DESCRIPTION OF THE TASK
Each line of the listing must be transcribed exactly, except for the images, which should be excluded.

DATASET

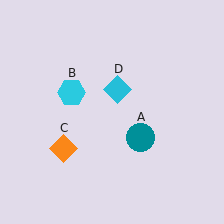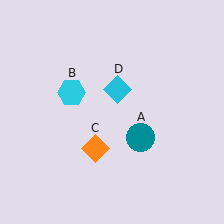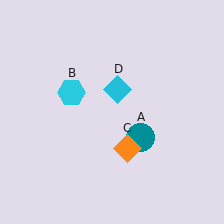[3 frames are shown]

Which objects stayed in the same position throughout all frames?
Teal circle (object A) and cyan hexagon (object B) and cyan diamond (object D) remained stationary.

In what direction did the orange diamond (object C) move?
The orange diamond (object C) moved right.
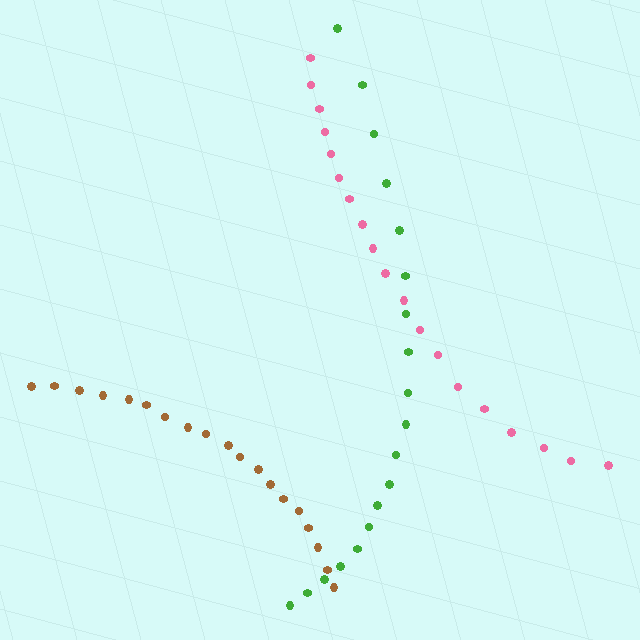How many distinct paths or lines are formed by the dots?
There are 3 distinct paths.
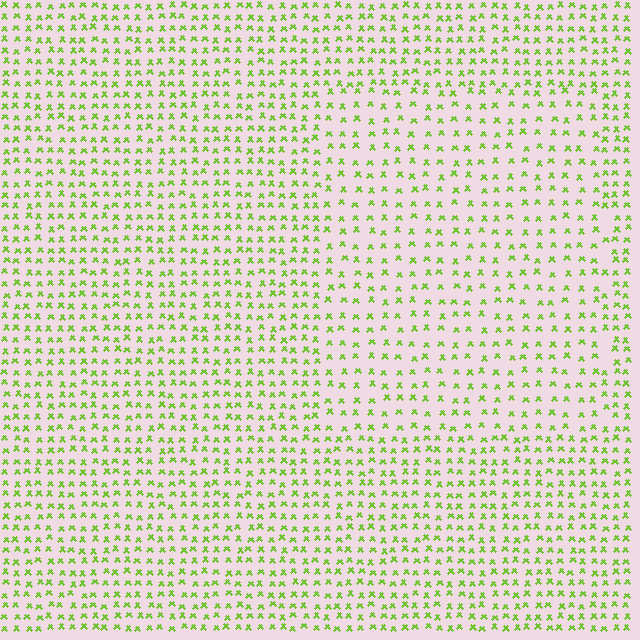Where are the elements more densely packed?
The elements are more densely packed outside the rectangle boundary.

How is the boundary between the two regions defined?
The boundary is defined by a change in element density (approximately 1.6x ratio). All elements are the same color, size, and shape.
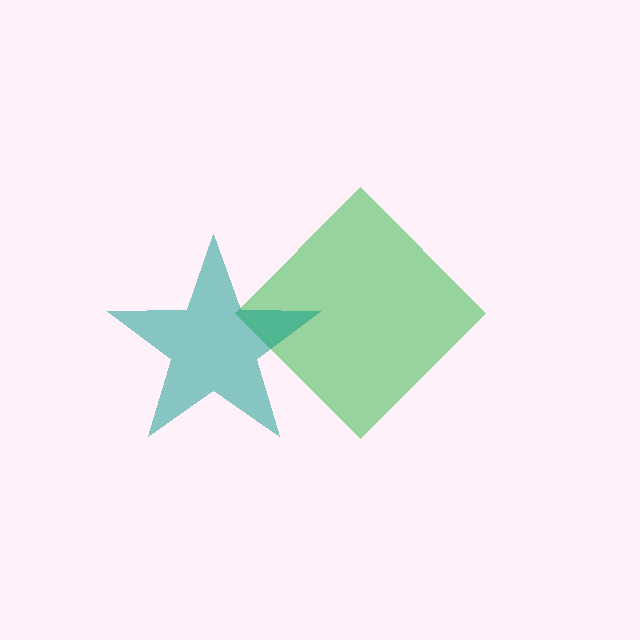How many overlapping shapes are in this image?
There are 2 overlapping shapes in the image.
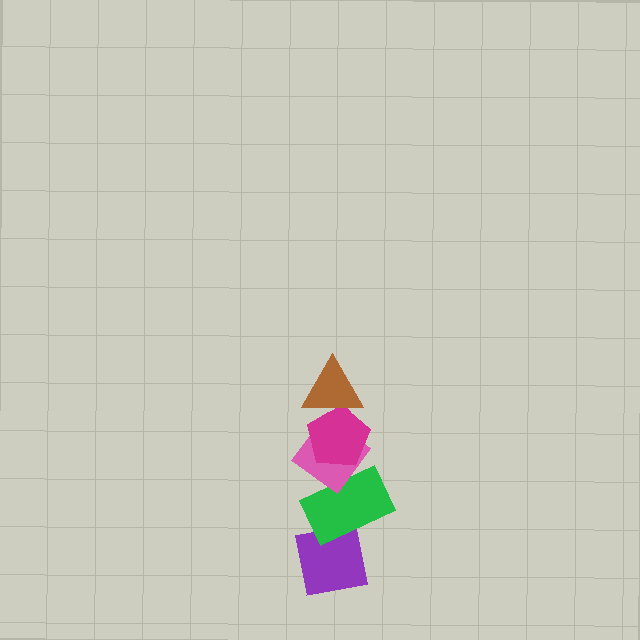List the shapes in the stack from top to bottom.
From top to bottom: the brown triangle, the magenta pentagon, the pink diamond, the green rectangle, the purple square.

ANSWER FOR THE TASK
[3 frames are shown]

Which objects stayed in the same position throughout all frames?
Teal circle (object A) and cyan hexagon (object B) and cyan diamond (object D) remained stationary.

In what direction did the orange diamond (object C) move?
The orange diamond (object C) moved right.
How many distinct paths or lines are formed by the dots?
There are 3 distinct paths.
Where are the elements more densely packed?
The elements are more densely packed outside the rectangle boundary.

How is the boundary between the two regions defined?
The boundary is defined by a change in element density (approximately 1.6x ratio). All elements are the same color, size, and shape.
How many overlapping shapes are in this image?
There are 2 overlapping shapes in the image.
List the shapes in the stack from top to bottom.
From top to bottom: the brown triangle, the magenta pentagon, the pink diamond, the green rectangle, the purple square.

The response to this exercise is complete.